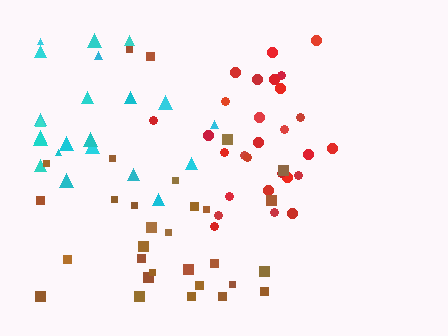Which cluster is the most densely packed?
Red.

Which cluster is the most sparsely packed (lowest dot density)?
Brown.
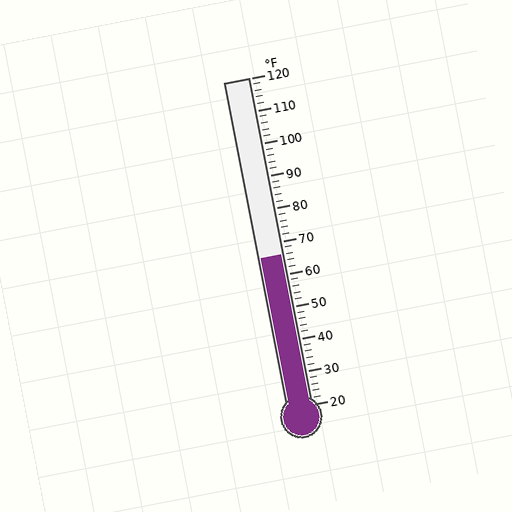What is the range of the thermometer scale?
The thermometer scale ranges from 20°F to 120°F.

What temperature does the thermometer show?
The thermometer shows approximately 66°F.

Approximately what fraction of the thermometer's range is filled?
The thermometer is filled to approximately 45% of its range.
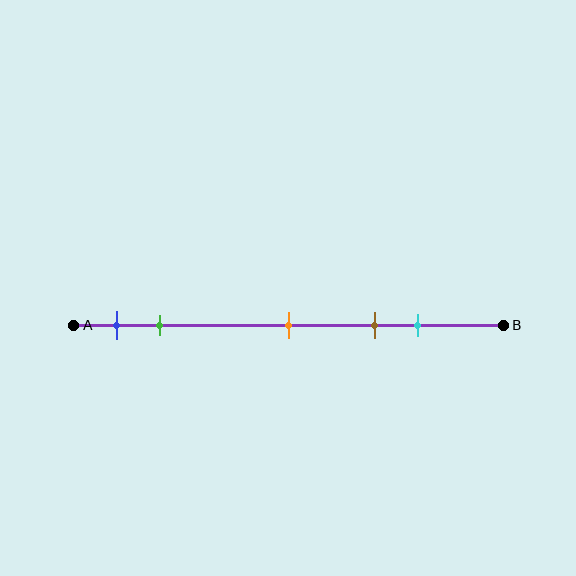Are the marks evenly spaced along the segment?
No, the marks are not evenly spaced.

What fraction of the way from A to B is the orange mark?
The orange mark is approximately 50% (0.5) of the way from A to B.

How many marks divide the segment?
There are 5 marks dividing the segment.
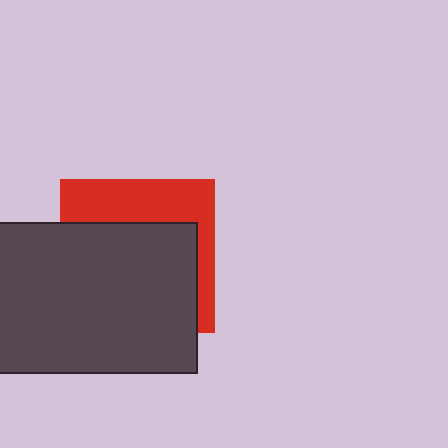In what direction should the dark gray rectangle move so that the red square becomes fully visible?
The dark gray rectangle should move down. That is the shortest direction to clear the overlap and leave the red square fully visible.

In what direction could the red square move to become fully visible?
The red square could move up. That would shift it out from behind the dark gray rectangle entirely.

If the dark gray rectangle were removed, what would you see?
You would see the complete red square.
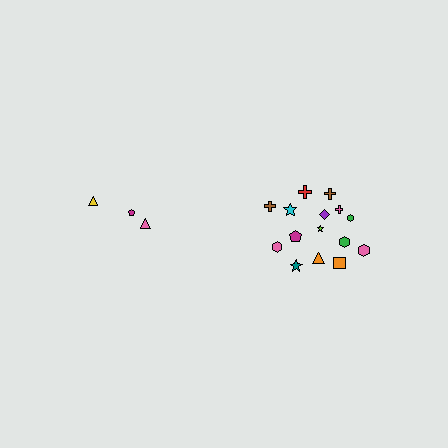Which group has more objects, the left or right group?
The right group.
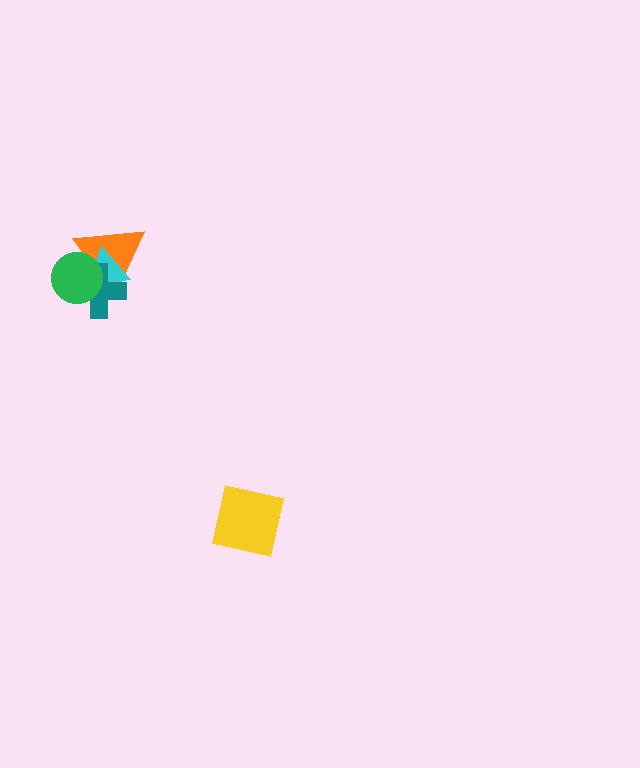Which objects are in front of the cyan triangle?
2 objects cover part of the cyan triangle: the teal cross and the green circle.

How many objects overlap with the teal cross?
3 objects overlap with the teal cross.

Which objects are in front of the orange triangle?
3 objects cover part of the orange triangle: the cyan triangle, the teal cross and the green circle.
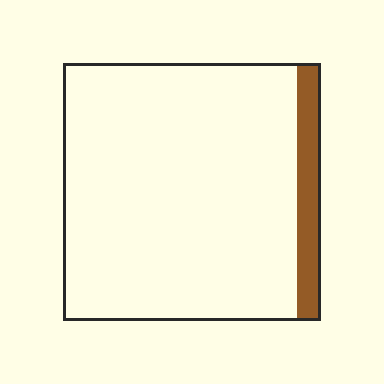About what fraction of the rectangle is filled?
About one tenth (1/10).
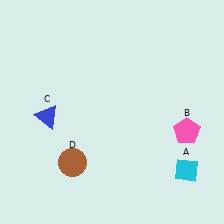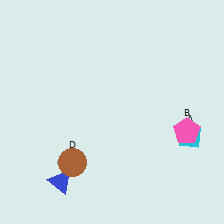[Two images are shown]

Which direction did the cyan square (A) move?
The cyan square (A) moved up.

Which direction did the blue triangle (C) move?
The blue triangle (C) moved down.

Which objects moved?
The objects that moved are: the cyan square (A), the blue triangle (C).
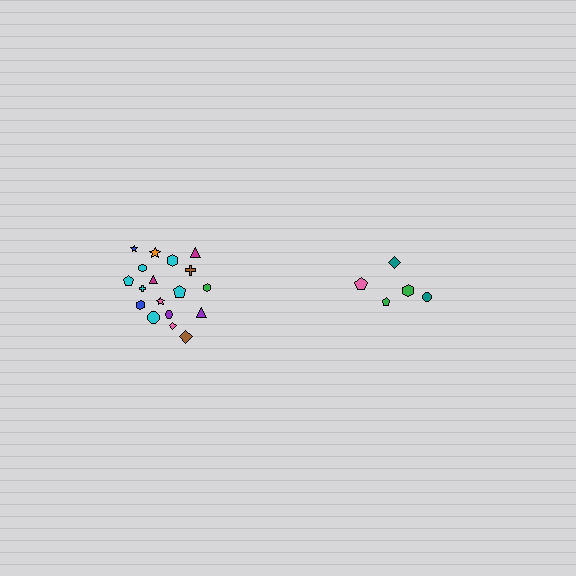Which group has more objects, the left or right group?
The left group.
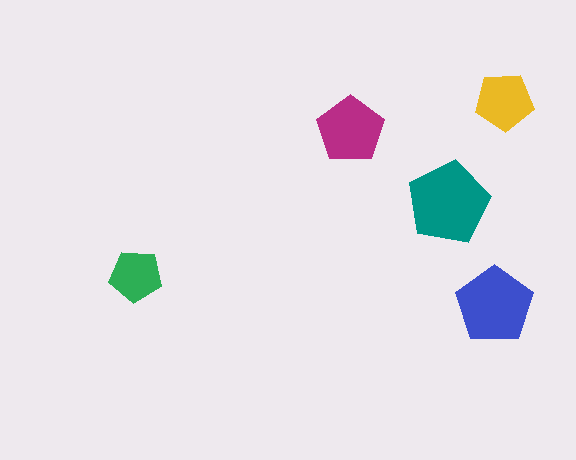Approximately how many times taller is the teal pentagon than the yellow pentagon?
About 1.5 times taller.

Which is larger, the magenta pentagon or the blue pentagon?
The blue one.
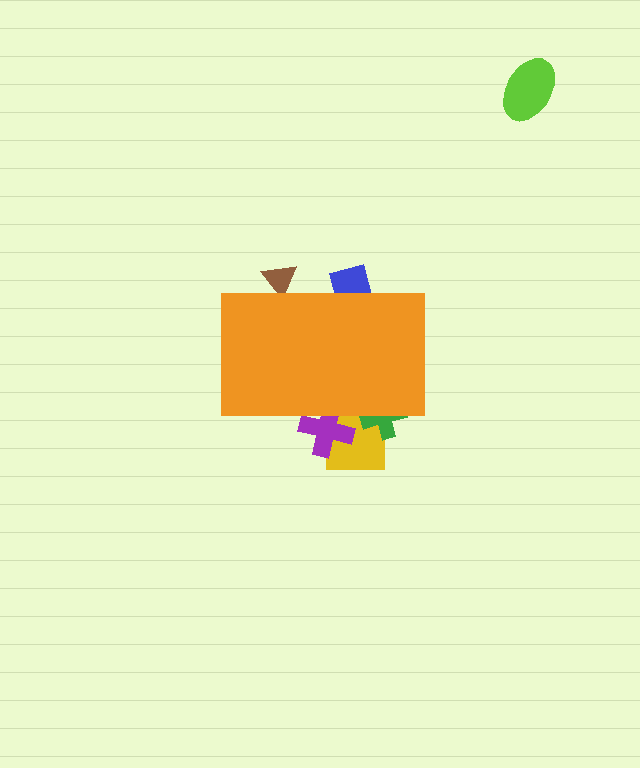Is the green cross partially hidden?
Yes, the green cross is partially hidden behind the orange rectangle.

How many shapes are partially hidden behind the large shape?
5 shapes are partially hidden.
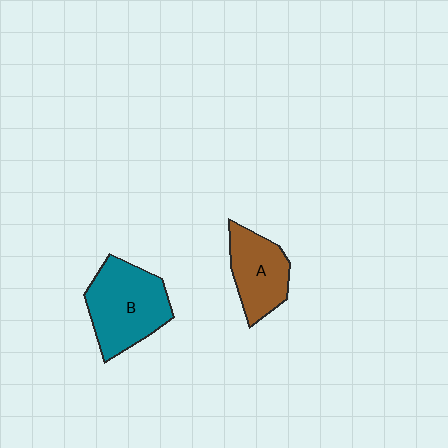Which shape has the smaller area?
Shape A (brown).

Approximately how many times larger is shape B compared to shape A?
Approximately 1.4 times.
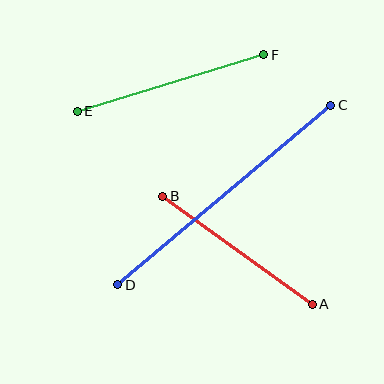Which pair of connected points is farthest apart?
Points C and D are farthest apart.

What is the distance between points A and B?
The distance is approximately 184 pixels.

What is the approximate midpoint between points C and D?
The midpoint is at approximately (224, 195) pixels.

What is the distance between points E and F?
The distance is approximately 195 pixels.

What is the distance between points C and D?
The distance is approximately 279 pixels.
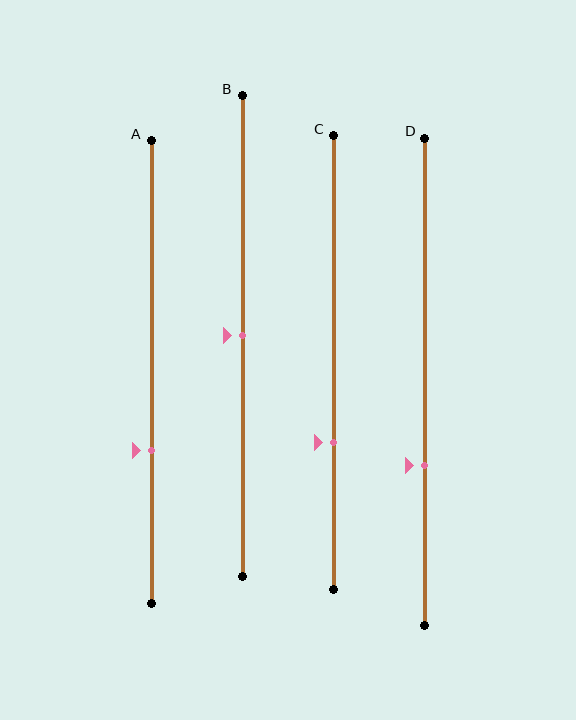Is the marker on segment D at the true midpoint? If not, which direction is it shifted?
No, the marker on segment D is shifted downward by about 17% of the segment length.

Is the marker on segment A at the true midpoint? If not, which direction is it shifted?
No, the marker on segment A is shifted downward by about 17% of the segment length.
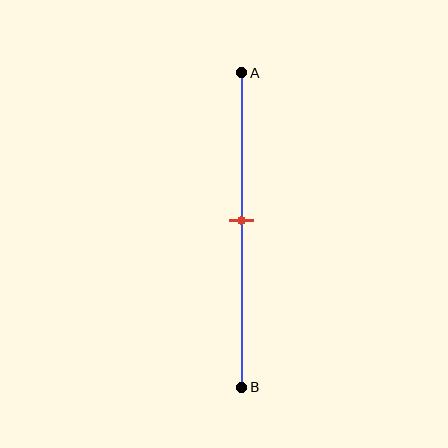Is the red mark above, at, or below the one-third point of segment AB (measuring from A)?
The red mark is below the one-third point of segment AB.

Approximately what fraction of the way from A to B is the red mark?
The red mark is approximately 45% of the way from A to B.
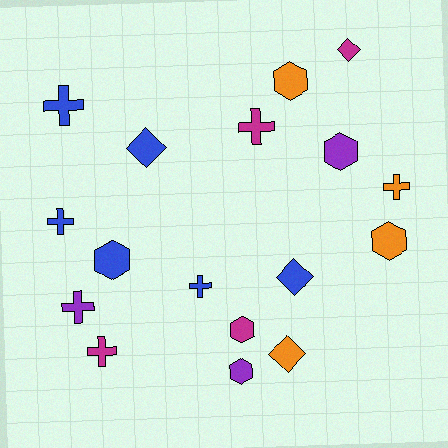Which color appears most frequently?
Blue, with 6 objects.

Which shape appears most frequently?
Cross, with 7 objects.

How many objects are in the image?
There are 17 objects.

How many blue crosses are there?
There are 3 blue crosses.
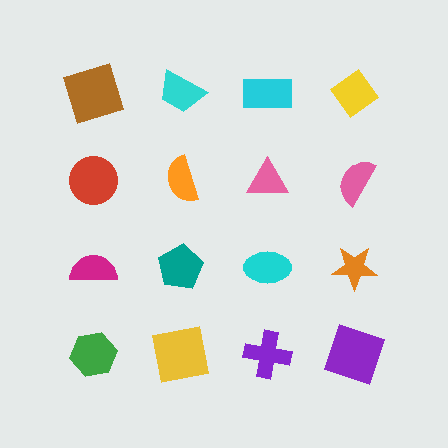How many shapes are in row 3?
4 shapes.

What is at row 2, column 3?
A pink triangle.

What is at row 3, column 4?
An orange star.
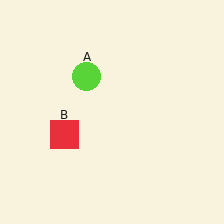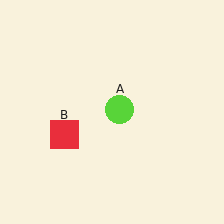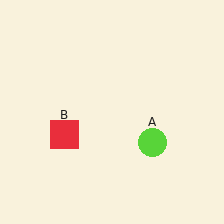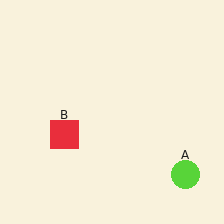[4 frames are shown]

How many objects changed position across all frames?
1 object changed position: lime circle (object A).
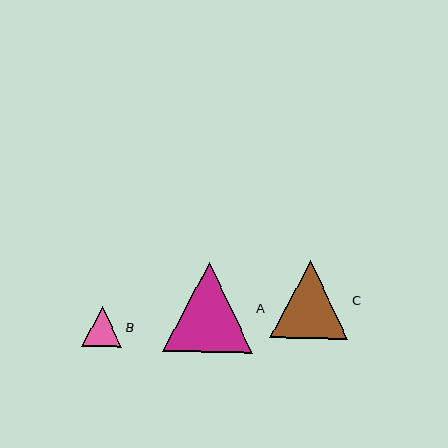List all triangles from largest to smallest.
From largest to smallest: A, C, B.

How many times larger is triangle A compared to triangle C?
Triangle A is approximately 1.1 times the size of triangle C.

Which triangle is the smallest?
Triangle B is the smallest with a size of approximately 40 pixels.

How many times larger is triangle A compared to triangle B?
Triangle A is approximately 2.2 times the size of triangle B.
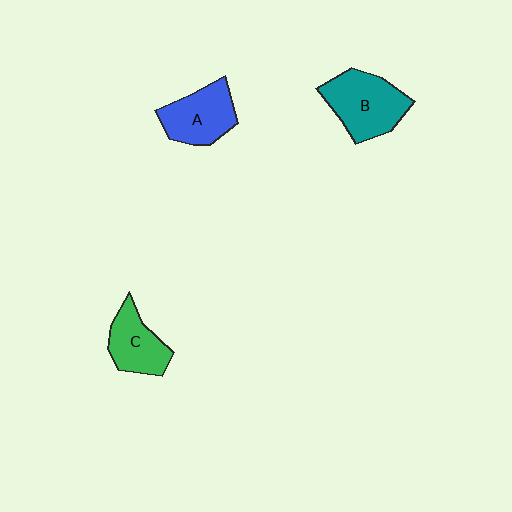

■ TASK TO COMPLETE
Exclude the pictures. Write out the remaining data exactly.

■ RESPONSE
Which cluster is the most densely packed?
Red.

Which cluster is the most sparsely packed (lowest dot density)?
Brown.
What is the range of the thermometer scale?
The thermometer scale ranges from 20°F to 120°F.

What temperature does the thermometer show?
The thermometer shows approximately 66°F.

Approximately what fraction of the thermometer's range is filled?
The thermometer is filled to approximately 45% of its range.
Are the marks evenly spaced along the segment?
No, the marks are not evenly spaced.

What fraction of the way from A to B is the orange mark?
The orange mark is approximately 50% (0.5) of the way from A to B.

How many marks divide the segment?
There are 5 marks dividing the segment.
In what direction should the dark gray rectangle move so that the red square becomes fully visible?
The dark gray rectangle should move down. That is the shortest direction to clear the overlap and leave the red square fully visible.

In what direction could the red square move to become fully visible?
The red square could move up. That would shift it out from behind the dark gray rectangle entirely.

If the dark gray rectangle were removed, what would you see?
You would see the complete red square.
Which group has more objects, the left or right group?
The right group.
Which objects are in front of the cyan triangle?
2 objects cover part of the cyan triangle: the teal cross and the green circle.

How many objects overlap with the teal cross?
3 objects overlap with the teal cross.

Which objects are in front of the orange triangle?
3 objects cover part of the orange triangle: the cyan triangle, the teal cross and the green circle.
About what fraction of the rectangle is filled?
About one tenth (1/10).
[Two images are shown]

Which direction did the cyan square (A) move?
The cyan square (A) moved up.

Which direction did the blue triangle (C) move?
The blue triangle (C) moved down.

Which objects moved?
The objects that moved are: the cyan square (A), the blue triangle (C).
Which group has more objects, the left or right group?
The left group.
Approximately how many times taller is the teal pentagon than the yellow pentagon?
About 1.5 times taller.

Which is larger, the magenta pentagon or the blue pentagon?
The blue one.
Is the green cross partially hidden?
Yes, the green cross is partially hidden behind the orange rectangle.

How many shapes are partially hidden behind the large shape?
5 shapes are partially hidden.
Which shape has the smaller area?
Shape A (brown).

Approximately how many times larger is shape B compared to shape A?
Approximately 1.4 times.
Which pair of connected points is farthest apart?
Points C and D are farthest apart.

What is the distance between points A and B?
The distance is approximately 184 pixels.

What is the approximate midpoint between points C and D?
The midpoint is at approximately (224, 195) pixels.

What is the distance between points E and F?
The distance is approximately 195 pixels.

What is the distance between points C and D?
The distance is approximately 279 pixels.
Is the marker on segment D at the true midpoint? If not, which direction is it shifted?
No, the marker on segment D is shifted downward by about 17% of the segment length.

Is the marker on segment A at the true midpoint? If not, which direction is it shifted?
No, the marker on segment A is shifted downward by about 17% of the segment length.
Is the red mark above, at, or below the one-third point of segment AB (measuring from A)?
The red mark is below the one-third point of segment AB.

Approximately what fraction of the way from A to B is the red mark?
The red mark is approximately 45% of the way from A to B.
Which color appears most frequently?
Blue, with 6 objects.

Which shape appears most frequently?
Cross, with 7 objects.

How many objects are in the image?
There are 17 objects.

How many blue crosses are there?
There are 3 blue crosses.
How many shapes are in row 3?
4 shapes.

What is at row 2, column 3?
A pink triangle.

What is at row 3, column 4?
An orange star.
[4 frames are shown]

How many objects changed position across all frames?
1 object changed position: lime circle (object A).
List all triangles from largest to smallest.
From largest to smallest: A, C, B.

How many times larger is triangle A compared to triangle C?
Triangle A is approximately 1.1 times the size of triangle C.

Which triangle is the smallest?
Triangle B is the smallest with a size of approximately 40 pixels.

How many times larger is triangle A compared to triangle B?
Triangle A is approximately 2.2 times the size of triangle B.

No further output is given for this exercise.